*REQUIRED TASK*
Without including the pictures, copy out every line below.

*EXTRACTED DATA*

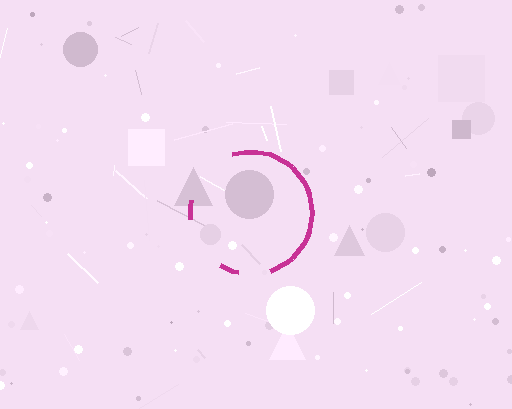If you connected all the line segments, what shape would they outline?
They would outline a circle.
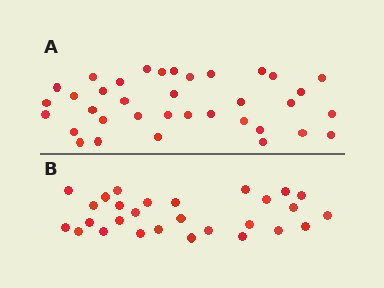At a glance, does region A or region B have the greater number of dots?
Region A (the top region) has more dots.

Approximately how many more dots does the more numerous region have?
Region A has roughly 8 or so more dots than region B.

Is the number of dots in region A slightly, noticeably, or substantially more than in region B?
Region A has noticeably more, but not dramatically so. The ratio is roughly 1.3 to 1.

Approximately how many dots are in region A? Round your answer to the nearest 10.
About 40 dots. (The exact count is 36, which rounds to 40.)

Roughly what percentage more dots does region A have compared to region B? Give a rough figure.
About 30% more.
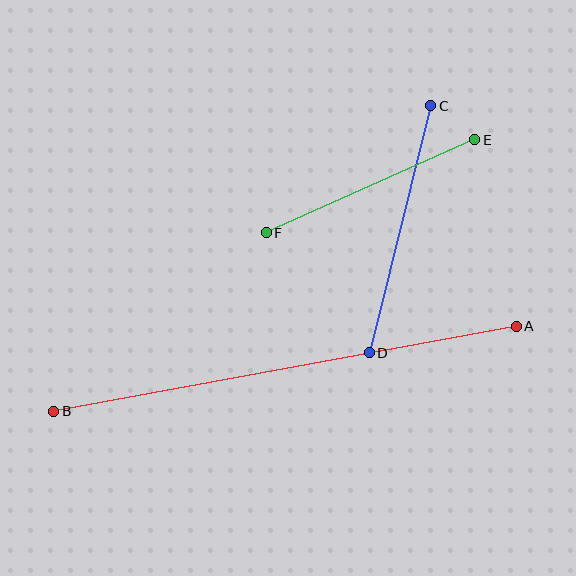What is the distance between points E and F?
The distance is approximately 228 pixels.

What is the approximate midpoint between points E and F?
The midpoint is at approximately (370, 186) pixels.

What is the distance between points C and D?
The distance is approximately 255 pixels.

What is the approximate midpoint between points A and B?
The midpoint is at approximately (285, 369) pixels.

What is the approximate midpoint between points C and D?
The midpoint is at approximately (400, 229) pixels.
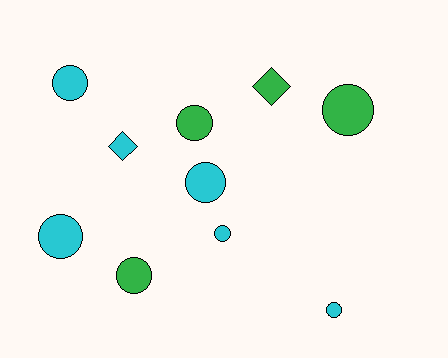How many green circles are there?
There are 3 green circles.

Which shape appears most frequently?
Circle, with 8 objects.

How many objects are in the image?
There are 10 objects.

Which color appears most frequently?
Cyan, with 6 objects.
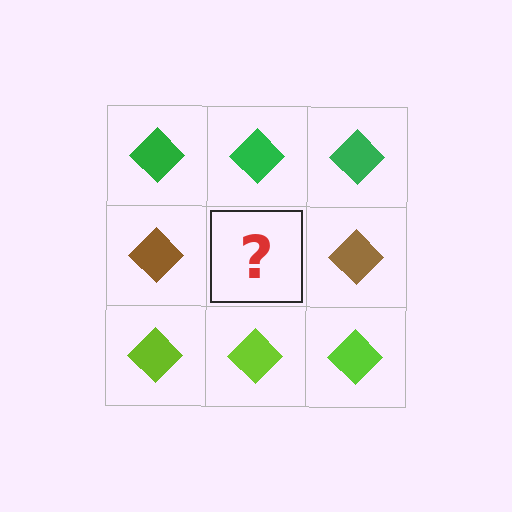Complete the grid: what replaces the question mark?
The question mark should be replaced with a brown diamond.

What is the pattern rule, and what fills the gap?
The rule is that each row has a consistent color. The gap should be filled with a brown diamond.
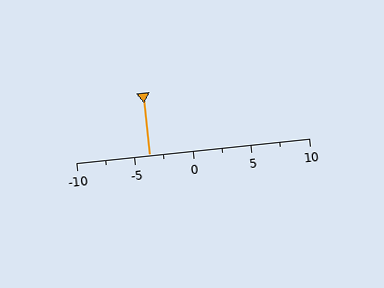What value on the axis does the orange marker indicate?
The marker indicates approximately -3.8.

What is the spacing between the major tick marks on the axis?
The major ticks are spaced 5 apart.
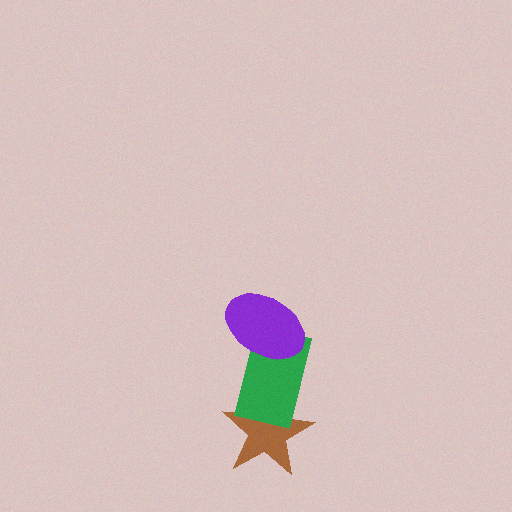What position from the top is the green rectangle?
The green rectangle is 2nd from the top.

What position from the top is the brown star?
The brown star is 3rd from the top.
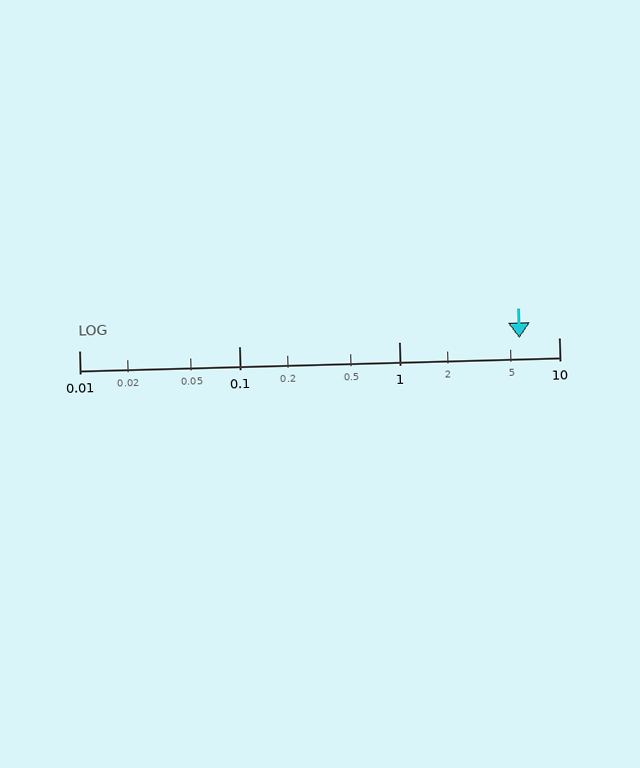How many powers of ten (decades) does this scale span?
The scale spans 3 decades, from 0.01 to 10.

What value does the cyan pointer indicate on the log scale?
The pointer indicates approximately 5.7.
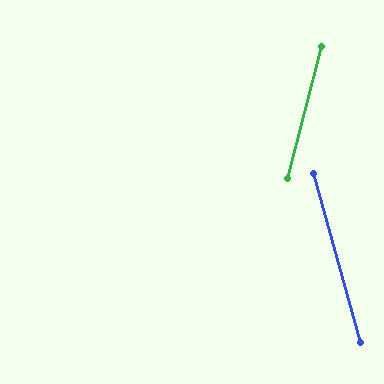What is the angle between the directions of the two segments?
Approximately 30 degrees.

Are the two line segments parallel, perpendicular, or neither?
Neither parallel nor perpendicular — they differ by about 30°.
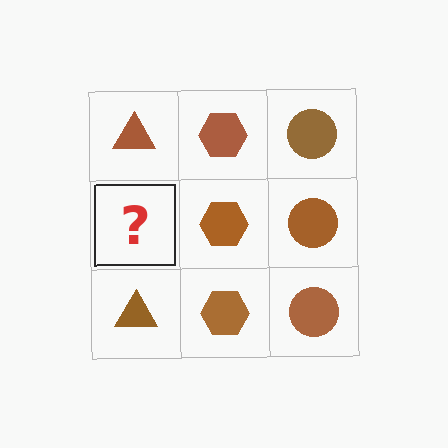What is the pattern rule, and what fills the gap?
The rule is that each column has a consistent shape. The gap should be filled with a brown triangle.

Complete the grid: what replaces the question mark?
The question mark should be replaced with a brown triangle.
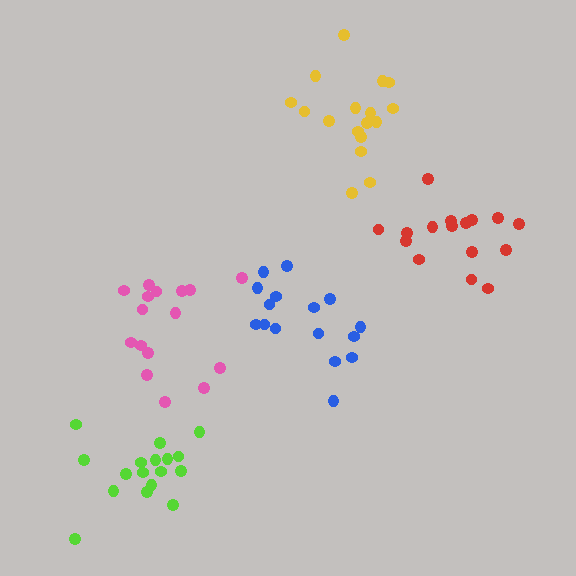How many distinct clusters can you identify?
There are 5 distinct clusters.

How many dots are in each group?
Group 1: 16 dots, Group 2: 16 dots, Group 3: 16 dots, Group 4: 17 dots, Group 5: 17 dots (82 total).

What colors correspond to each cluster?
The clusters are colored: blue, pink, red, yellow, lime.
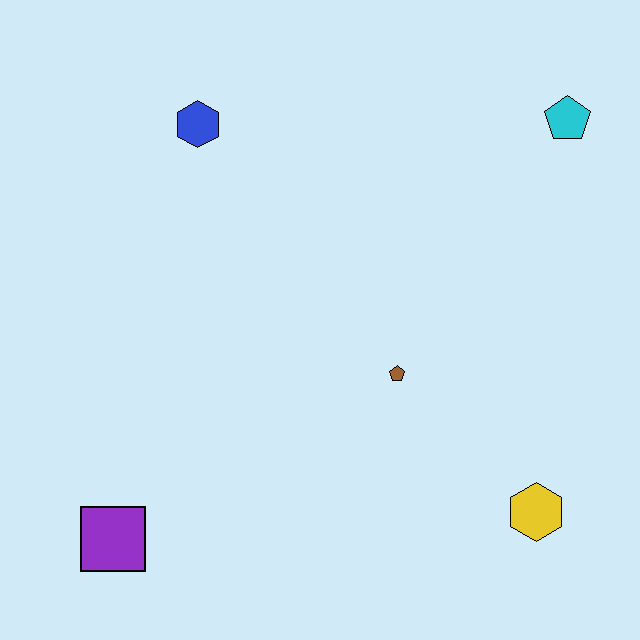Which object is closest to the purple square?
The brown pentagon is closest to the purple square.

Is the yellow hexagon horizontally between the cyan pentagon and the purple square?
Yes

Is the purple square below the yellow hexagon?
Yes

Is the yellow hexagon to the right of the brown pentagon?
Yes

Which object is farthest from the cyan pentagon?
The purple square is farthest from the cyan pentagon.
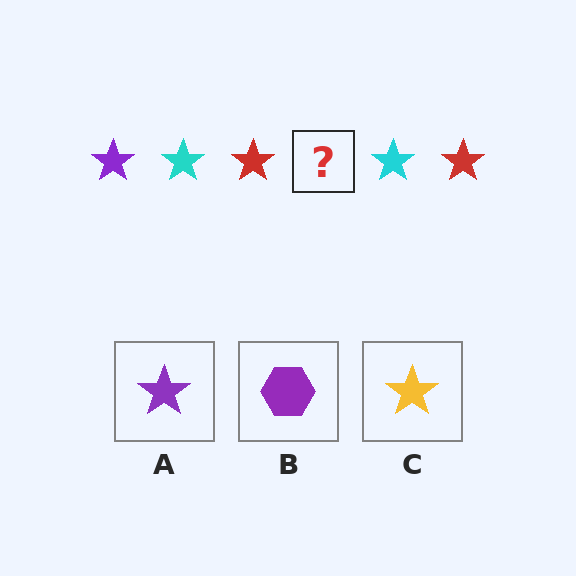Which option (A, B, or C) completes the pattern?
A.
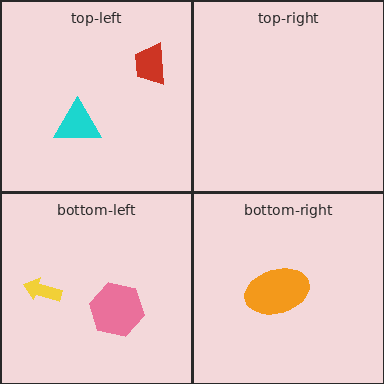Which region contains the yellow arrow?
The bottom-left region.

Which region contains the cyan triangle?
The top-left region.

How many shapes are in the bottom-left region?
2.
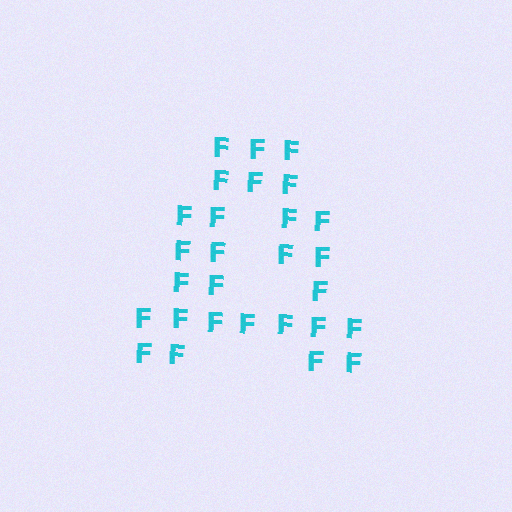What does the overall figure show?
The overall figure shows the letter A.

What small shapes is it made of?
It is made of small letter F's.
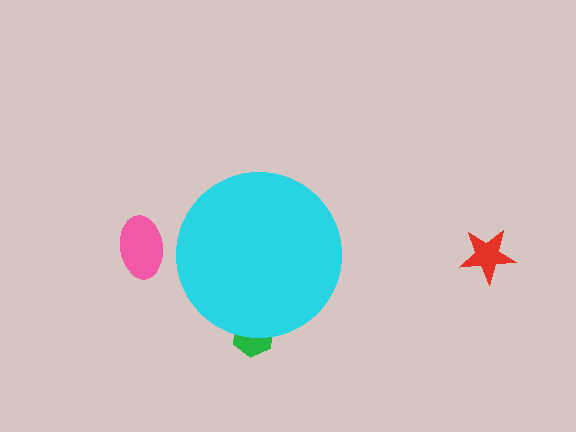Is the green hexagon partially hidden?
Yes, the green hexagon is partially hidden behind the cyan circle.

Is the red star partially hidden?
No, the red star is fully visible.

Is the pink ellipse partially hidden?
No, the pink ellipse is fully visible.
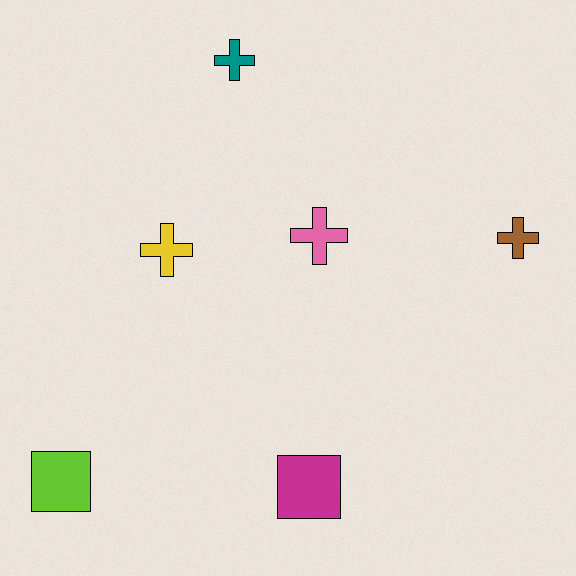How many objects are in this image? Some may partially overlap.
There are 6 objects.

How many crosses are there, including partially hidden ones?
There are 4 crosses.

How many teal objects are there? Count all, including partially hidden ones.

*THE OUTPUT*
If you connected all the line segments, what shape would they outline?
They would outline a circle.
At a glance, does region A or region B have the greater number of dots?
Region A (the top region) has more dots.

Approximately how many more dots does the more numerous region have?
Region A has roughly 8 or so more dots than region B.

Is the number of dots in region A slightly, noticeably, or substantially more than in region B?
Region A has noticeably more, but not dramatically so. The ratio is roughly 1.3 to 1.

Approximately how many dots are in region A? Round your answer to the nearest 10.
About 40 dots. (The exact count is 36, which rounds to 40.)

Roughly what percentage more dots does region A have compared to region B? Give a rough figure.
About 30% more.
What is the distance between points E and F?
The distance is approximately 228 pixels.

What is the approximate midpoint between points E and F?
The midpoint is at approximately (370, 186) pixels.

What is the distance between points C and D?
The distance is approximately 255 pixels.

What is the approximate midpoint between points A and B?
The midpoint is at approximately (285, 369) pixels.

What is the approximate midpoint between points C and D?
The midpoint is at approximately (400, 229) pixels.
How many green circles are there?
There are 3 green circles.

Which shape appears most frequently?
Circle, with 8 objects.

How many objects are in the image?
There are 10 objects.

Which color appears most frequently?
Cyan, with 6 objects.
Complete the grid: what replaces the question mark?
The question mark should be replaced with a brown diamond.

What is the pattern rule, and what fills the gap?
The rule is that each row has a consistent color. The gap should be filled with a brown diamond.
What value on the axis does the orange marker indicate?
The marker indicates approximately -3.8.

What is the spacing between the major tick marks on the axis?
The major ticks are spaced 5 apart.
What position from the top is the green rectangle?
The green rectangle is 2nd from the top.

What position from the top is the brown star?
The brown star is 3rd from the top.
How many powers of ten (decades) does this scale span?
The scale spans 3 decades, from 0.01 to 10.

What value does the cyan pointer indicate on the log scale?
The pointer indicates approximately 5.7.
What is the angle between the directions of the two segments?
Approximately 30 degrees.

Are the two line segments parallel, perpendicular, or neither?
Neither parallel nor perpendicular — they differ by about 30°.
What is the pattern rule, and what fills the gap?
The rule is that each column has a consistent shape. The gap should be filled with a brown triangle.

Complete the grid: what replaces the question mark?
The question mark should be replaced with a brown triangle.
How many distinct clusters can you identify?
There are 5 distinct clusters.

How many dots are in each group?
Group 1: 16 dots, Group 2: 16 dots, Group 3: 16 dots, Group 4: 17 dots, Group 5: 17 dots (82 total).

What colors correspond to each cluster?
The clusters are colored: blue, pink, red, yellow, lime.
Which object is closest to the purple square?
The brown pentagon is closest to the purple square.

Is the yellow hexagon horizontally between the cyan pentagon and the purple square?
Yes

Is the purple square below the yellow hexagon?
Yes

Is the yellow hexagon to the right of the brown pentagon?
Yes

Which object is farthest from the cyan pentagon?
The purple square is farthest from the cyan pentagon.
Which option (A, B, or C) completes the pattern?
A.
Which region contains the yellow arrow?
The bottom-left region.

Which region contains the cyan triangle?
The top-left region.

How many shapes are in the bottom-left region?
2.
What does the overall figure show?
The overall figure shows the letter A.

What small shapes is it made of?
It is made of small letter F's.
Is the green hexagon partially hidden?
Yes, the green hexagon is partially hidden behind the cyan circle.

Is the red star partially hidden?
No, the red star is fully visible.

Is the pink ellipse partially hidden?
No, the pink ellipse is fully visible.
How many objects are in this image? Some may partially overlap.
There are 6 objects.

How many crosses are there, including partially hidden ones?
There are 4 crosses.

How many teal objects are there? Count all, including partially hidden ones.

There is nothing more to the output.